WHAT YOU WILL DO: Print each of the following items verbatim, line for line.

— START OF DATA EXCERPTS —

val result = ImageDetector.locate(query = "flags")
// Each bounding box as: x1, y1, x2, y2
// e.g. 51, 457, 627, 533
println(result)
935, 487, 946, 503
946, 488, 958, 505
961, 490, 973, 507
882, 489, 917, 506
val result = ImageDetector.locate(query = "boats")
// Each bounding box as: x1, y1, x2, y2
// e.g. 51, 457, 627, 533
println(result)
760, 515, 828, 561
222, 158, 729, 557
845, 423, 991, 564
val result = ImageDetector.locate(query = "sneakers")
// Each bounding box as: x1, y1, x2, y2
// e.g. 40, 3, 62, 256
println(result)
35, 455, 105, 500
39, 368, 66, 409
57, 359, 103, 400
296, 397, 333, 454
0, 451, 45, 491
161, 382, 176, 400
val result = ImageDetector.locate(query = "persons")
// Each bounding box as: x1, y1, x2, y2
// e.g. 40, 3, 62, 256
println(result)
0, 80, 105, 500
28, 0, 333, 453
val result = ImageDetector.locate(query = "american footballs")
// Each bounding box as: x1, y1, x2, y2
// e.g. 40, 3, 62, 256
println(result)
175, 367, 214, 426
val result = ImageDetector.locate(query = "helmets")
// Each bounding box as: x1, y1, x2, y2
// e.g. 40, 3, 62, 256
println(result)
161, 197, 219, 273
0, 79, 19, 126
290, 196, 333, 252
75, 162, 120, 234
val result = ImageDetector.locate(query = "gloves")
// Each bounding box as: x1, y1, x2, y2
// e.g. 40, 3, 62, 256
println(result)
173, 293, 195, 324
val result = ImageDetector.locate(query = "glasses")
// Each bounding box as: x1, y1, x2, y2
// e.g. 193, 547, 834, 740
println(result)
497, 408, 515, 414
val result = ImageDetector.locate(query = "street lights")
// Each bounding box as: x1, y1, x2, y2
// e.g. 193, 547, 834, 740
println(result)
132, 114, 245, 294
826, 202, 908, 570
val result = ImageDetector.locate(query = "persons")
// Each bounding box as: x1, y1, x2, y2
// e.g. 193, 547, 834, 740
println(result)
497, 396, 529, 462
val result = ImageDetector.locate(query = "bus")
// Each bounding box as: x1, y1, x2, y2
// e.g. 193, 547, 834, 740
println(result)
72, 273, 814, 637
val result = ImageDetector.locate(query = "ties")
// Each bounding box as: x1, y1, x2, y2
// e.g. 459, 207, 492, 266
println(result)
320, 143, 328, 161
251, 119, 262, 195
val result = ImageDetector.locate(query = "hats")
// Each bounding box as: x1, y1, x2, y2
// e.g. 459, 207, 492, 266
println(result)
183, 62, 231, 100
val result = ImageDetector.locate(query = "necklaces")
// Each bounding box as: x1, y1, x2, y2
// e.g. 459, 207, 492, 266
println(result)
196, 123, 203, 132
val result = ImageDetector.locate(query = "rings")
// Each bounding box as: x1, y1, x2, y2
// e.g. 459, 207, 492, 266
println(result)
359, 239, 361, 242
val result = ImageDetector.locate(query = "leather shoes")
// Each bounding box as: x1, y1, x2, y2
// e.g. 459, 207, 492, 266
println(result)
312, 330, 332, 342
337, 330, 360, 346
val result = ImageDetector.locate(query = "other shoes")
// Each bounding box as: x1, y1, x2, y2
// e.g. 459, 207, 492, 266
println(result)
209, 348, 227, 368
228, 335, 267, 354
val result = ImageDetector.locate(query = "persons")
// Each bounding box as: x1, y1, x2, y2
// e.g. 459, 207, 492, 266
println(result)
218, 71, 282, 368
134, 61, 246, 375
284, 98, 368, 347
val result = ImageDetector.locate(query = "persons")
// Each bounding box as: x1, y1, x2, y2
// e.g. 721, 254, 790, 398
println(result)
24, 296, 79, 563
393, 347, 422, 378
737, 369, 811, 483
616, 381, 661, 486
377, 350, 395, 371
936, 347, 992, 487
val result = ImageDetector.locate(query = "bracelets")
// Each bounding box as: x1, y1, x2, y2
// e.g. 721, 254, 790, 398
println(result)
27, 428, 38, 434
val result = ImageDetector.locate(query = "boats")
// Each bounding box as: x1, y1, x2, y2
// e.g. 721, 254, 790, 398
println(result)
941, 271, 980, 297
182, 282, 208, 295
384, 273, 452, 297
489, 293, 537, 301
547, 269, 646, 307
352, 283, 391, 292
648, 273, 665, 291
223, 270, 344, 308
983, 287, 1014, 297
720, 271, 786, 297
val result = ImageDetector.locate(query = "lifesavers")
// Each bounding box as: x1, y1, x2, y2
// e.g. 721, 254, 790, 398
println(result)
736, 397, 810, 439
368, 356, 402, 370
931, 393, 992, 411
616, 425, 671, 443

— END OF DATA EXCERPTS —

RESULT OF THE EXERCISE:
val result = ImageDetector.locate(query = "flags")
// Each bounding box as: x1, y1, x2, y2
// e.g. 51, 457, 627, 533
println(result)
935, 487, 946, 503
946, 488, 958, 505
961, 490, 973, 507
882, 489, 917, 506
val result = ImageDetector.locate(query = "boats")
// Each bounding box as: x1, y1, x2, y2
// e.g. 51, 457, 627, 533
println(result)
760, 515, 828, 561
222, 158, 729, 557
845, 423, 991, 564
val result = ImageDetector.locate(query = "sneakers")
// Each bounding box as: x1, y1, x2, y2
// e.g. 40, 3, 62, 256
println(result)
35, 455, 105, 500
39, 368, 66, 409
57, 359, 103, 400
296, 397, 333, 454
0, 451, 45, 491
161, 382, 176, 400
val result = ImageDetector.locate(query = "persons")
// Each bounding box as: x1, y1, x2, y2
// e.g. 40, 3, 62, 256
println(result)
0, 80, 105, 500
28, 0, 333, 453
val result = ImageDetector.locate(query = "american footballs")
// Each bounding box as: x1, y1, x2, y2
// e.g. 40, 3, 62, 256
println(result)
175, 367, 214, 426
val result = ImageDetector.locate(query = "helmets")
// Each bounding box as: x1, y1, x2, y2
// e.g. 40, 3, 62, 256
println(result)
161, 197, 219, 273
0, 79, 19, 126
290, 196, 333, 252
75, 162, 120, 234
val result = ImageDetector.locate(query = "gloves")
// Each bounding box as: x1, y1, x2, y2
// e.g. 40, 3, 62, 256
println(result)
173, 293, 195, 324
val result = ImageDetector.locate(query = "glasses")
// Each bounding box as: x1, y1, x2, y2
// e.g. 193, 547, 834, 740
println(result)
497, 408, 515, 414
val result = ImageDetector.locate(query = "street lights")
// Each bounding box as: x1, y1, x2, y2
// e.g. 193, 547, 834, 740
println(result)
132, 114, 245, 294
826, 202, 908, 570
val result = ImageDetector.locate(query = "persons")
// Each bounding box as: x1, y1, x2, y2
// e.g. 193, 547, 834, 740
println(result)
497, 396, 529, 462
val result = ImageDetector.locate(query = "bus")
// Each bounding box as: x1, y1, x2, y2
// e.g. 193, 547, 834, 740
println(result)
72, 273, 814, 637
val result = ImageDetector.locate(query = "ties")
// Each bounding box as: x1, y1, x2, y2
// e.g. 459, 207, 492, 266
println(result)
320, 143, 328, 161
251, 119, 262, 195
val result = ImageDetector.locate(query = "hats")
// Each bounding box as: x1, y1, x2, y2
// e.g. 459, 207, 492, 266
println(result)
183, 62, 231, 100
val result = ImageDetector.locate(query = "necklaces")
// Each bounding box as: x1, y1, x2, y2
// e.g. 459, 207, 492, 266
println(result)
196, 123, 203, 132
val result = ImageDetector.locate(query = "rings")
// Each bounding box as: x1, y1, x2, y2
// e.g. 459, 207, 492, 266
println(result)
359, 239, 361, 242
val result = ImageDetector.locate(query = "leather shoes")
// Each bounding box as: x1, y1, x2, y2
// e.g. 459, 207, 492, 266
println(result)
312, 330, 332, 342
337, 330, 360, 346
val result = ImageDetector.locate(query = "other shoes")
// Each bounding box as: x1, y1, x2, y2
// e.g. 459, 207, 492, 266
println(result)
209, 348, 227, 368
228, 335, 267, 354
val result = ImageDetector.locate(query = "persons")
// Each bounding box as: x1, y1, x2, y2
// e.g. 459, 207, 492, 266
println(result)
218, 71, 282, 368
134, 61, 246, 375
284, 98, 368, 347
val result = ImageDetector.locate(query = "persons")
// Each bounding box as: x1, y1, x2, y2
// e.g. 721, 254, 790, 398
println(result)
24, 296, 79, 563
393, 347, 422, 378
737, 369, 811, 483
616, 381, 661, 486
377, 350, 395, 371
936, 347, 992, 487
val result = ImageDetector.locate(query = "bracelets")
// Each bounding box as: x1, y1, x2, y2
// e.g. 721, 254, 790, 398
println(result)
27, 428, 38, 434
val result = ImageDetector.locate(query = "boats")
// Each bounding box as: x1, y1, x2, y2
// e.g. 721, 254, 790, 398
println(result)
941, 271, 980, 297
182, 282, 208, 295
384, 273, 452, 297
489, 293, 537, 301
547, 269, 646, 307
352, 283, 391, 292
648, 273, 665, 291
223, 270, 344, 308
983, 287, 1014, 297
720, 271, 786, 297
val result = ImageDetector.locate(query = "lifesavers")
// Each bounding box as: x1, y1, x2, y2
// e.g. 721, 254, 790, 398
println(result)
736, 397, 810, 439
368, 356, 402, 370
931, 393, 992, 411
616, 425, 671, 443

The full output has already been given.